**ENTRIES SUPPLIED**
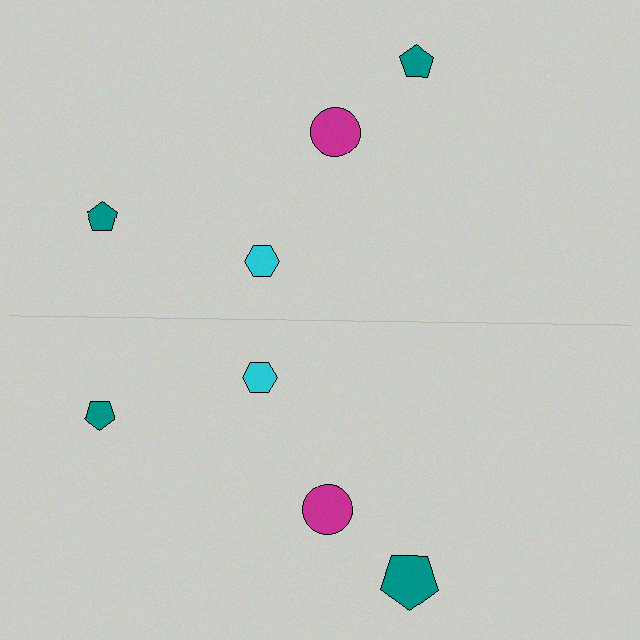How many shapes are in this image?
There are 8 shapes in this image.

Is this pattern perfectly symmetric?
No, the pattern is not perfectly symmetric. The teal pentagon on the bottom side has a different size than its mirror counterpart.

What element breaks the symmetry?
The teal pentagon on the bottom side has a different size than its mirror counterpart.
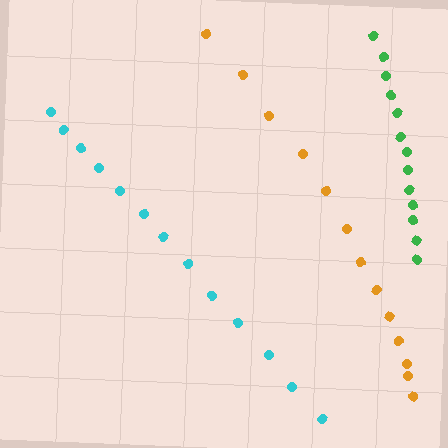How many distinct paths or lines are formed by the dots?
There are 3 distinct paths.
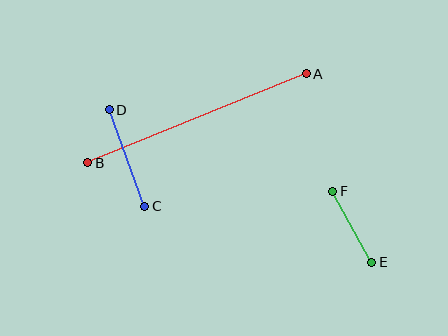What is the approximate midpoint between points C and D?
The midpoint is at approximately (127, 158) pixels.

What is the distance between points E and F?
The distance is approximately 81 pixels.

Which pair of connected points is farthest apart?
Points A and B are farthest apart.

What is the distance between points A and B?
The distance is approximately 236 pixels.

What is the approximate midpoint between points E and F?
The midpoint is at approximately (352, 227) pixels.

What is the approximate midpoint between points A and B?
The midpoint is at approximately (197, 118) pixels.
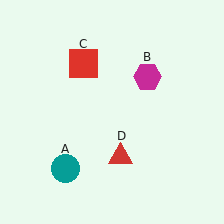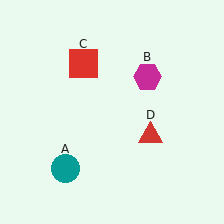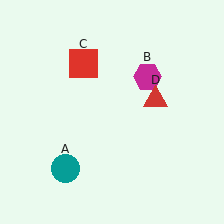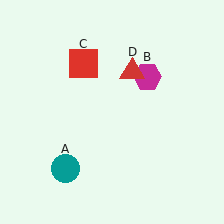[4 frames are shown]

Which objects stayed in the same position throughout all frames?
Teal circle (object A) and magenta hexagon (object B) and red square (object C) remained stationary.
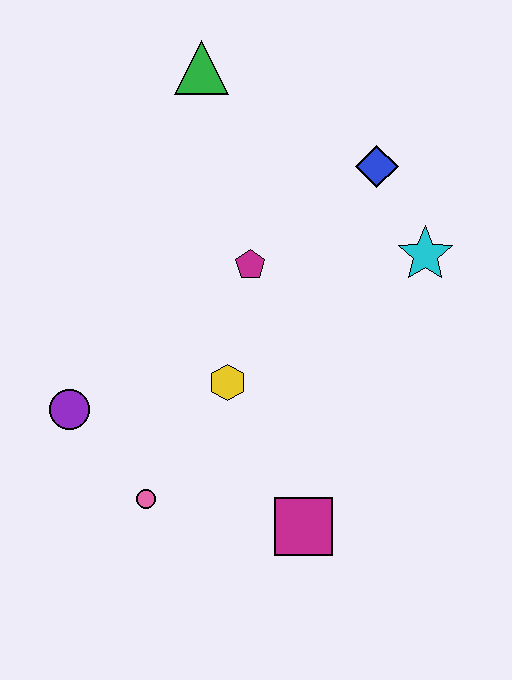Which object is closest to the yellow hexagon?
The magenta pentagon is closest to the yellow hexagon.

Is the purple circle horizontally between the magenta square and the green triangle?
No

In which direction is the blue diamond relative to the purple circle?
The blue diamond is to the right of the purple circle.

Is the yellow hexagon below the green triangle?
Yes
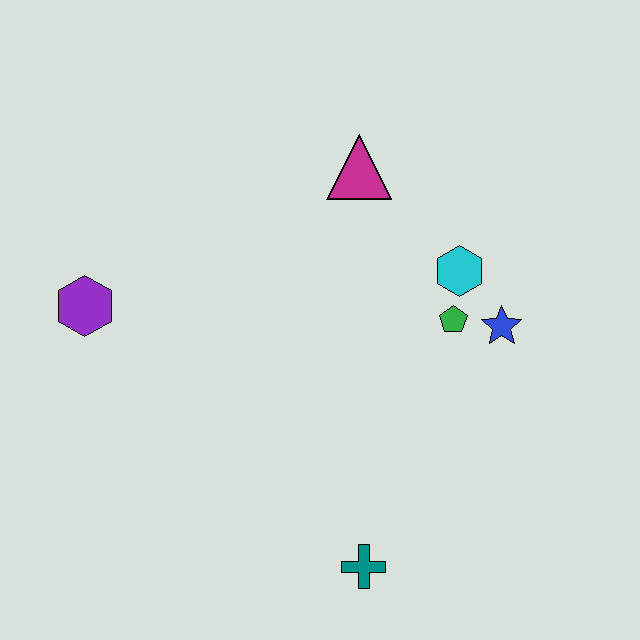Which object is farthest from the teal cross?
The magenta triangle is farthest from the teal cross.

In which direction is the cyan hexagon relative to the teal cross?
The cyan hexagon is above the teal cross.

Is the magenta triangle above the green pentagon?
Yes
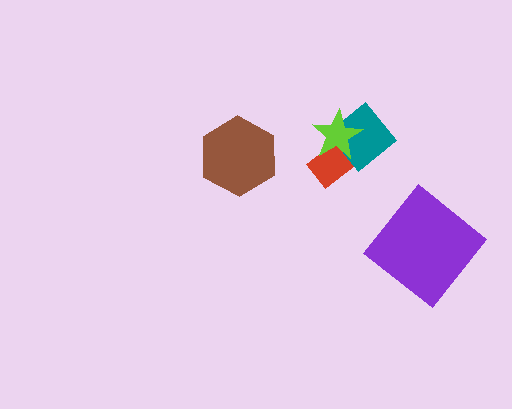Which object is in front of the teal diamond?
The lime star is in front of the teal diamond.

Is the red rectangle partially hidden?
Yes, it is partially covered by another shape.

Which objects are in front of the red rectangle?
2 objects cover part of the red rectangle: the teal diamond and the lime star.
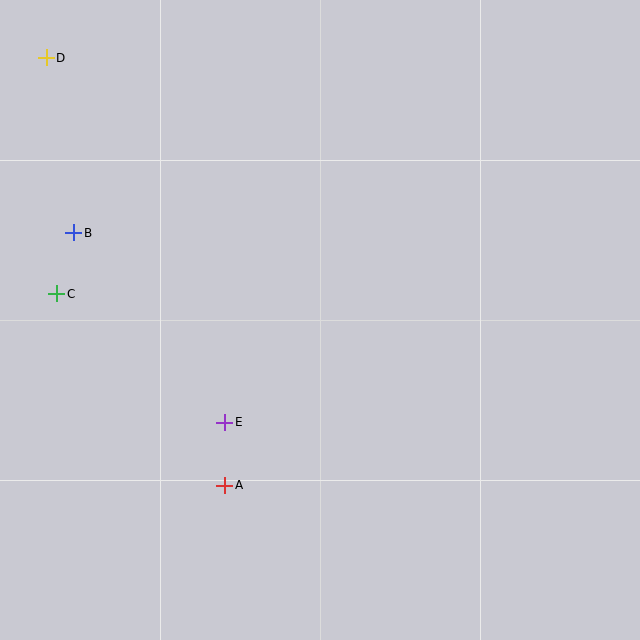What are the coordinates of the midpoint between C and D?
The midpoint between C and D is at (52, 176).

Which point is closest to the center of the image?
Point E at (225, 422) is closest to the center.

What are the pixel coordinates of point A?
Point A is at (225, 485).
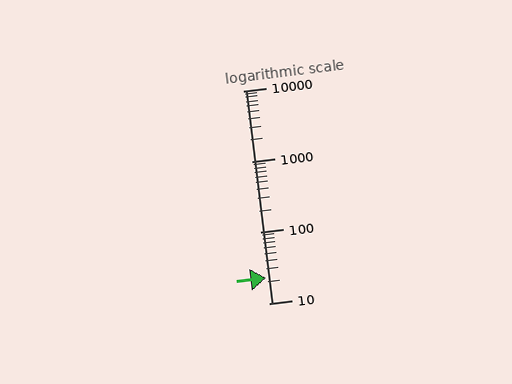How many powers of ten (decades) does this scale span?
The scale spans 3 decades, from 10 to 10000.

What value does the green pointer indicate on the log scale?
The pointer indicates approximately 23.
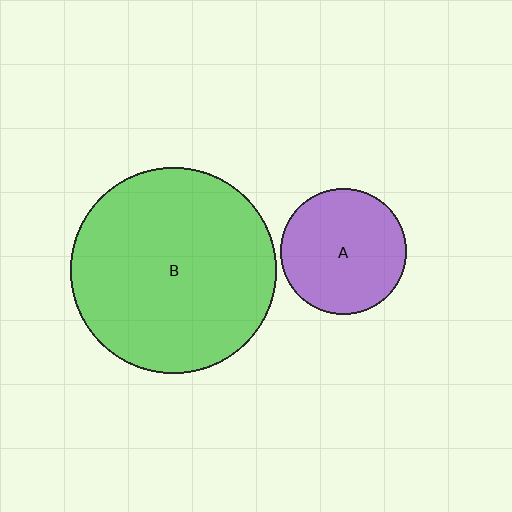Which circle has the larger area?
Circle B (green).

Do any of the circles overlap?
No, none of the circles overlap.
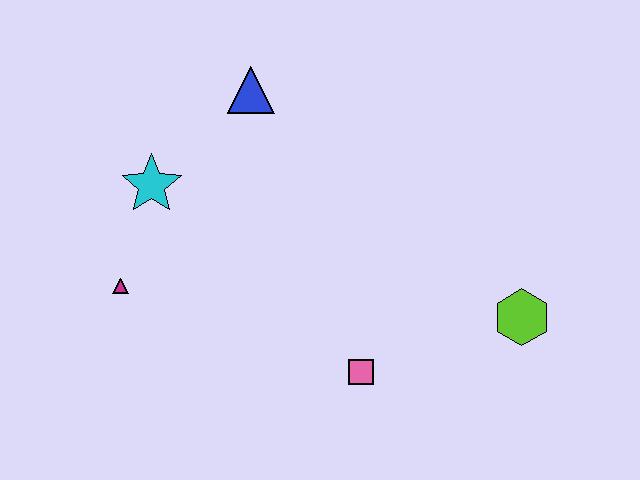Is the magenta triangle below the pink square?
No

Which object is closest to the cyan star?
The magenta triangle is closest to the cyan star.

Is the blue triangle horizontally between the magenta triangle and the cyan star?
No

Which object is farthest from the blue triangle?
The lime hexagon is farthest from the blue triangle.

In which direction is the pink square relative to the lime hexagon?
The pink square is to the left of the lime hexagon.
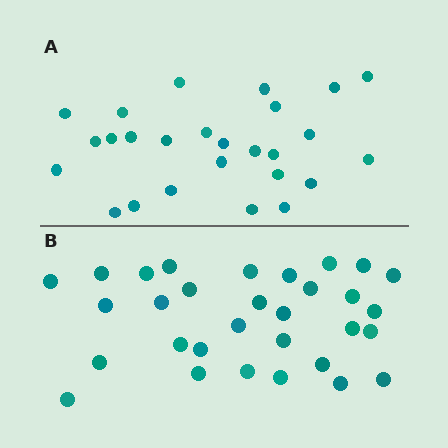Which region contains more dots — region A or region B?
Region B (the bottom region) has more dots.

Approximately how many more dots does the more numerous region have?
Region B has about 5 more dots than region A.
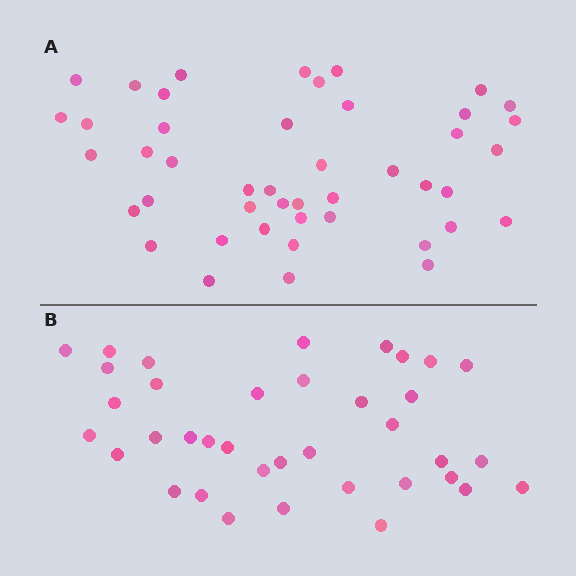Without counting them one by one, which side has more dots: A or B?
Region A (the top region) has more dots.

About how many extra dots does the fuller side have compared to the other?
Region A has roughly 8 or so more dots than region B.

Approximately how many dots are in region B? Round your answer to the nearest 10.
About 40 dots. (The exact count is 37, which rounds to 40.)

**AIM**
Copy the listing in full and without alteration, omitting every picture.

**RESPONSE**
How many shapes are in this image?
There are 8 shapes in this image.

Is this pattern perfectly symmetric?
No, the pattern is not perfectly symmetric. The teal pentagon on the bottom side has a different size than its mirror counterpart.

What element breaks the symmetry?
The teal pentagon on the bottom side has a different size than its mirror counterpart.
How many distinct paths or lines are formed by the dots?
There are 3 distinct paths.
What is the approximate midpoint between points C and D?
The midpoint is at approximately (127, 158) pixels.

What is the distance between points E and F?
The distance is approximately 81 pixels.

Which pair of connected points is farthest apart?
Points A and B are farthest apart.

What is the distance between points A and B?
The distance is approximately 236 pixels.

What is the approximate midpoint between points E and F?
The midpoint is at approximately (352, 227) pixels.

What is the approximate midpoint between points A and B?
The midpoint is at approximately (197, 118) pixels.
[4 frames are shown]

Which objects stayed in the same position throughout all frames?
Teal circle (object A) and magenta hexagon (object B) and red square (object C) remained stationary.
Which object is closest to the yellow hexagon?
The magenta pentagon is closest to the yellow hexagon.

Is the purple circle horizontally between the magenta square and the green triangle?
No

In which direction is the blue diamond relative to the purple circle?
The blue diamond is to the right of the purple circle.

Is the yellow hexagon below the green triangle?
Yes
Which object is farthest from the teal cross?
The magenta triangle is farthest from the teal cross.

In which direction is the cyan hexagon relative to the teal cross?
The cyan hexagon is above the teal cross.

Is the magenta triangle above the green pentagon?
Yes
Which object is in front of the teal diamond?
The lime star is in front of the teal diamond.

Is the red rectangle partially hidden?
Yes, it is partially covered by another shape.

Which objects are in front of the red rectangle?
2 objects cover part of the red rectangle: the teal diamond and the lime star.
What are the coordinates of the midpoint between C and D?
The midpoint between C and D is at (52, 176).

Which point is closest to the center of the image?
Point E at (225, 422) is closest to the center.

What are the pixel coordinates of point A?
Point A is at (225, 485).
How many powers of ten (decades) does this scale span?
The scale spans 3 decades, from 10 to 10000.

What value does the green pointer indicate on the log scale?
The pointer indicates approximately 23.
Which circle has the larger area?
Circle B (green).

Do any of the circles overlap?
No, none of the circles overlap.
Is the magenta triangle below the pink square?
No

Which object is closest to the cyan star?
The magenta triangle is closest to the cyan star.

Is the blue triangle horizontally between the magenta triangle and the cyan star?
No

Which object is farthest from the blue triangle?
The lime hexagon is farthest from the blue triangle.

In which direction is the pink square relative to the lime hexagon?
The pink square is to the left of the lime hexagon.
Which region contains more dots — region A or region B?
Region B (the bottom region) has more dots.

Approximately how many more dots does the more numerous region have?
Region B has about 5 more dots than region A.
Without counting them one by one, which side has more dots: A or B?
Region A (the top region) has more dots.

About how many extra dots does the fuller side have compared to the other?
Region A has roughly 8 or so more dots than region B.

Approximately how many dots are in region B? Round your answer to the nearest 10.
About 40 dots. (The exact count is 37, which rounds to 40.)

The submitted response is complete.